§ WORK TO COMPLETE: Transcribe the data verbatim and drop its images.

§ DATASET ENTRIES:

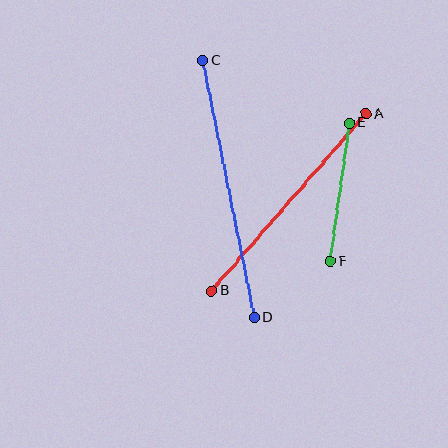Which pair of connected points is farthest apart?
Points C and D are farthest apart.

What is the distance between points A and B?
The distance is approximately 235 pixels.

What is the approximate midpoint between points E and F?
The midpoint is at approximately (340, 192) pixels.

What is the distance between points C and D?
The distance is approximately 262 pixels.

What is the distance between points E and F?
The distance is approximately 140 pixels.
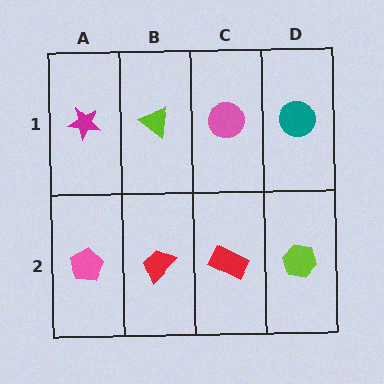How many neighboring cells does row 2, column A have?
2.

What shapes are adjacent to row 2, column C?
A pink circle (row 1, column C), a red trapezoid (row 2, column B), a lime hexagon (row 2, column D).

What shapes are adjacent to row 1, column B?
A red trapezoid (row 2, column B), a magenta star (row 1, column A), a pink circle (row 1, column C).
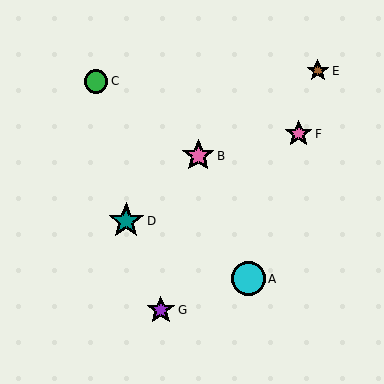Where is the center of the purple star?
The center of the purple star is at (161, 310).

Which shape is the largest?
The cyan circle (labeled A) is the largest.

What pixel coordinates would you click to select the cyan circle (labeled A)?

§ WRITTEN ANSWER:
Which pair of connected points is farthest apart?
Points C and D are farthest apart.

What is the distance between points A and B?
The distance is approximately 235 pixels.

What is the approximate midpoint between points E and F?
The midpoint is at approximately (340, 192) pixels.

What is the distance between points C and D?
The distance is approximately 262 pixels.

What is the distance between points E and F?
The distance is approximately 140 pixels.
How many neighboring cells does row 2, column A have?
2.

What shapes are adjacent to row 2, column C?
A pink circle (row 1, column C), a red trapezoid (row 2, column B), a lime hexagon (row 2, column D).

What shapes are adjacent to row 1, column B?
A red trapezoid (row 2, column B), a magenta star (row 1, column A), a pink circle (row 1, column C).
Where is the center of the purple star?
The center of the purple star is at (161, 310).

Which shape is the largest?
The cyan circle (labeled A) is the largest.

What pixel coordinates would you click to select the cyan circle (labeled A)?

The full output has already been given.